- **Exercise task**
The line containing "How many times larger" marks the start; extract exactly from it through the last line of the entries, and omit any pictures.

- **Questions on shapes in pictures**

-------

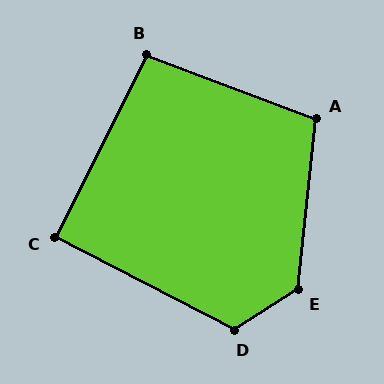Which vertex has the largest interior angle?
E, at approximately 128 degrees.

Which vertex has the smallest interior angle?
C, at approximately 91 degrees.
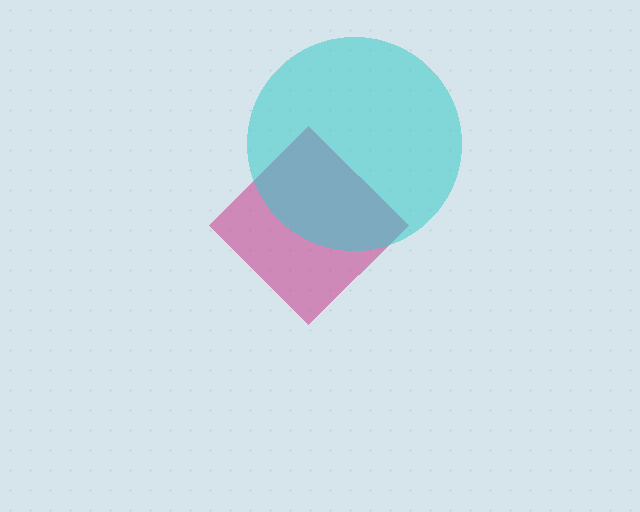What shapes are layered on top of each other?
The layered shapes are: a magenta diamond, a cyan circle.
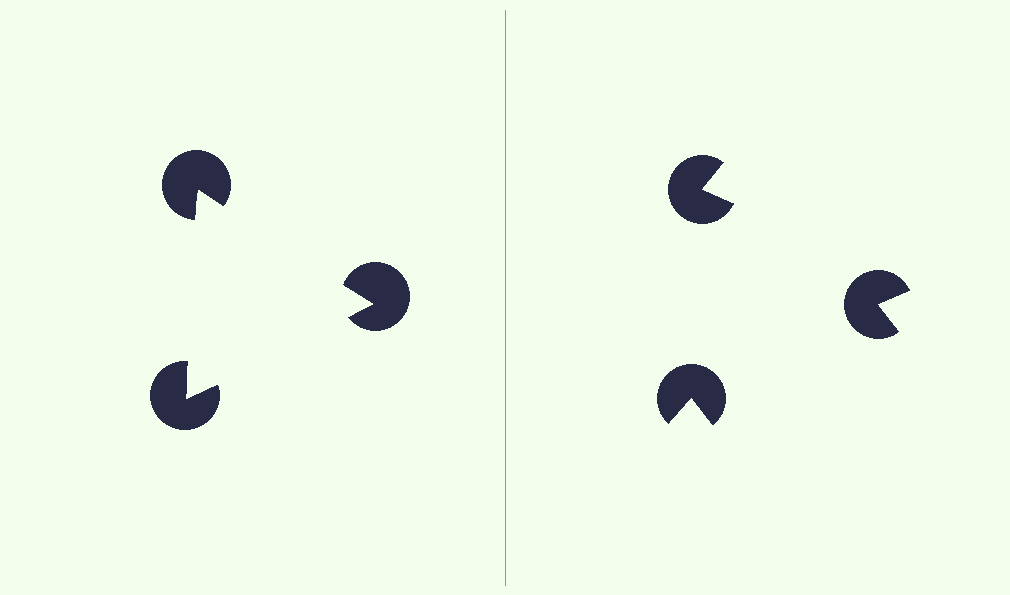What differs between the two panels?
The pac-man discs are positioned identically on both sides; only the wedge orientations differ. On the left they align to a triangle; on the right they are misaligned.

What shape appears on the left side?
An illusory triangle.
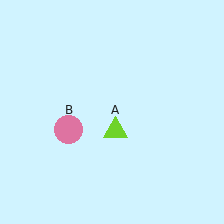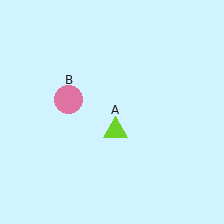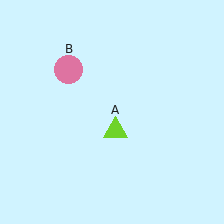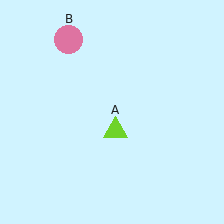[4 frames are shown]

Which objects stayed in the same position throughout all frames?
Lime triangle (object A) remained stationary.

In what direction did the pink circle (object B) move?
The pink circle (object B) moved up.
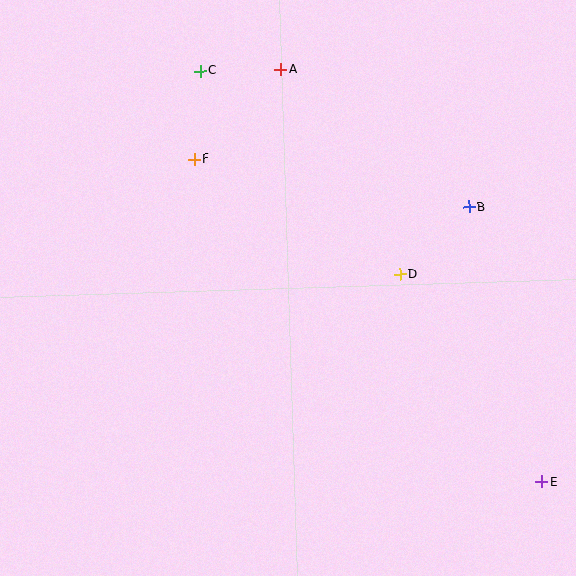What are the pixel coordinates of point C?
Point C is at (200, 71).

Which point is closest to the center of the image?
Point D at (400, 274) is closest to the center.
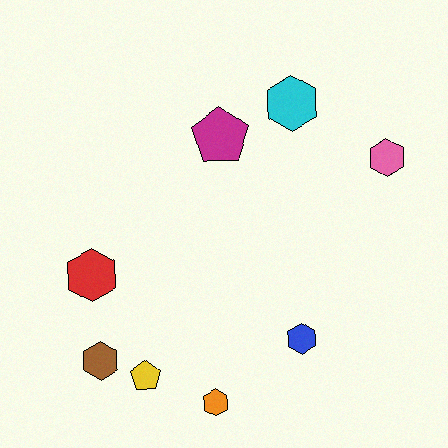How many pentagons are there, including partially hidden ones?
There are 2 pentagons.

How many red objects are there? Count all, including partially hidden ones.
There is 1 red object.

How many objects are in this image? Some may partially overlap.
There are 8 objects.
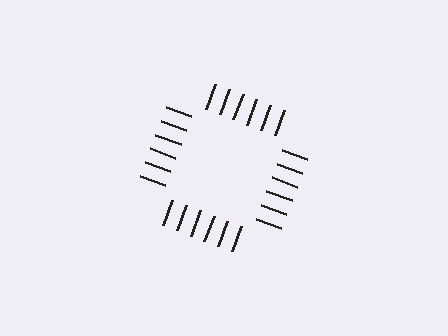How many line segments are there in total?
24 — 6 along each of the 4 edges.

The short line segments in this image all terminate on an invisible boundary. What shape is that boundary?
An illusory square — the line segments terminate on its edges but no continuous stroke is drawn.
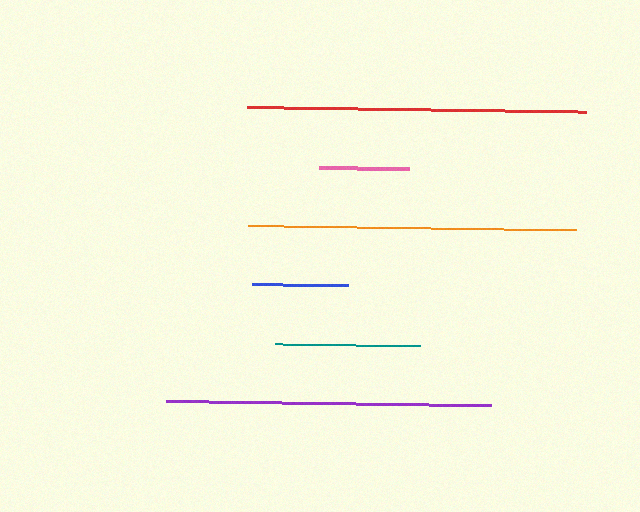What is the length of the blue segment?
The blue segment is approximately 96 pixels long.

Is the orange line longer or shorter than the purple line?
The orange and purple lines are approximately the same length (about 328 and 324 pixels).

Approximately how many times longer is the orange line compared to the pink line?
The orange line is approximately 3.6 times the length of the pink line.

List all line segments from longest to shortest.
From longest to shortest: red, orange and purple (about equal), teal, blue and pink (about equal).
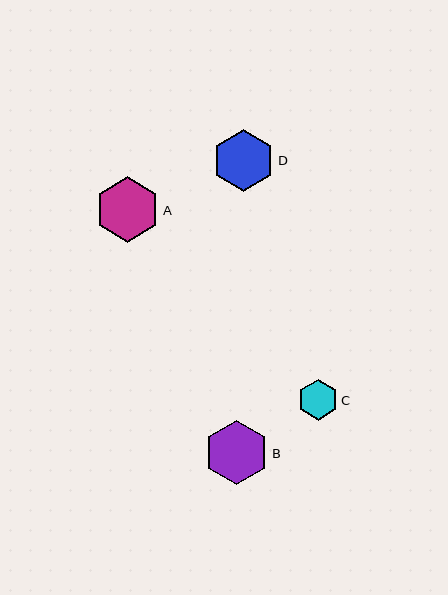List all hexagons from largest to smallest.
From largest to smallest: A, B, D, C.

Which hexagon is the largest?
Hexagon A is the largest with a size of approximately 65 pixels.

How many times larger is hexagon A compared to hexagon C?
Hexagon A is approximately 1.6 times the size of hexagon C.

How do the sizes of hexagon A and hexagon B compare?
Hexagon A and hexagon B are approximately the same size.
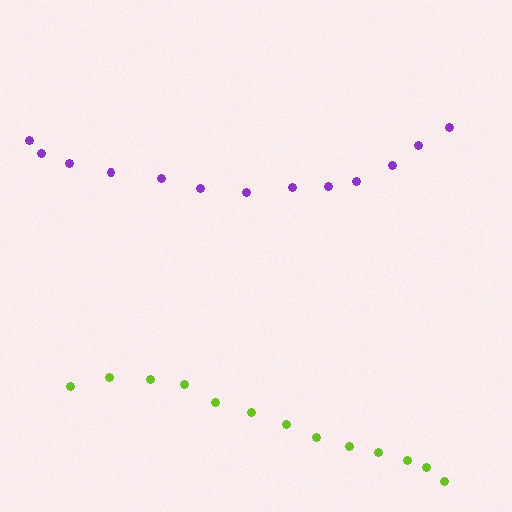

-------

- **Full output**
How many times larger is hexagon A compared to hexagon C?
Hexagon A is approximately 1.6 times the size of hexagon C.

How do the sizes of hexagon A and hexagon B compare?
Hexagon A and hexagon B are approximately the same size.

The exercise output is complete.